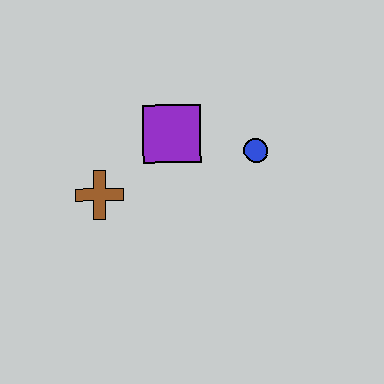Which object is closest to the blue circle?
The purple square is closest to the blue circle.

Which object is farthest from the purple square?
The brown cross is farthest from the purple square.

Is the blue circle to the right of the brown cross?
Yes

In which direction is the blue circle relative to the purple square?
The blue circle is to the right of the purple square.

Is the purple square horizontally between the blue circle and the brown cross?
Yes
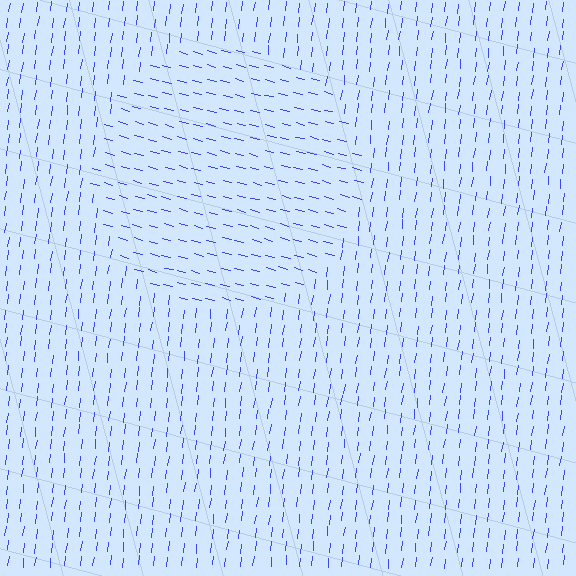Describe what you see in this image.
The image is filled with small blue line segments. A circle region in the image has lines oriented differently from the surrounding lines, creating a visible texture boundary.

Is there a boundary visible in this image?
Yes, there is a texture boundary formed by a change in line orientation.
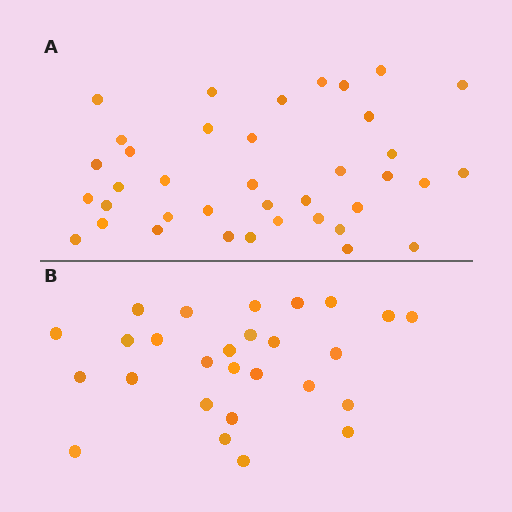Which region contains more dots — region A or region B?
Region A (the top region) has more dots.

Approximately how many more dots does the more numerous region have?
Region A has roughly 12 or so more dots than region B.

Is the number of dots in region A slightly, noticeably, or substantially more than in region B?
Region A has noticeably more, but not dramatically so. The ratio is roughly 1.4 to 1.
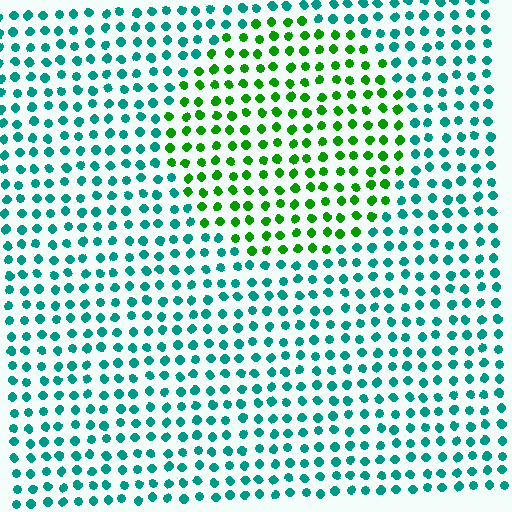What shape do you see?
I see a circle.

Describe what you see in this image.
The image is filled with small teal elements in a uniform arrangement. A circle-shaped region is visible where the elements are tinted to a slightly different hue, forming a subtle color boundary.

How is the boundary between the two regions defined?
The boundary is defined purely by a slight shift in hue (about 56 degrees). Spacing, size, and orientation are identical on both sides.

━━━━━━━━━━━━━━━━

Leave out the pictures and give the rest of the records again exactly.

## OUTPUT OF THE EXERCISE
Which object is closest to the blue circle?
The purple square is closest to the blue circle.

Which object is farthest from the purple square?
The brown cross is farthest from the purple square.

Is the blue circle to the right of the brown cross?
Yes

In which direction is the blue circle relative to the purple square?
The blue circle is to the right of the purple square.

Is the purple square horizontally between the blue circle and the brown cross?
Yes
Describe what you see in this image.
The image is filled with small blue line segments. A circle region in the image has lines oriented differently from the surrounding lines, creating a visible texture boundary.

Is there a boundary visible in this image?
Yes, there is a texture boundary formed by a change in line orientation.
Which region contains more dots — region A or region B?
Region A (the top region) has more dots.

Approximately how many more dots does the more numerous region have?
Region A has roughly 12 or so more dots than region B.

Is the number of dots in region A slightly, noticeably, or substantially more than in region B?
Region A has noticeably more, but not dramatically so. The ratio is roughly 1.4 to 1.
What shape do you see?
I see a circle.

Describe what you see in this image.
The image is filled with small teal elements in a uniform arrangement. A circle-shaped region is visible where the elements are tinted to a slightly different hue, forming a subtle color boundary.

How is the boundary between the two regions defined?
The boundary is defined purely by a slight shift in hue (about 56 degrees). Spacing, size, and orientation are identical on both sides.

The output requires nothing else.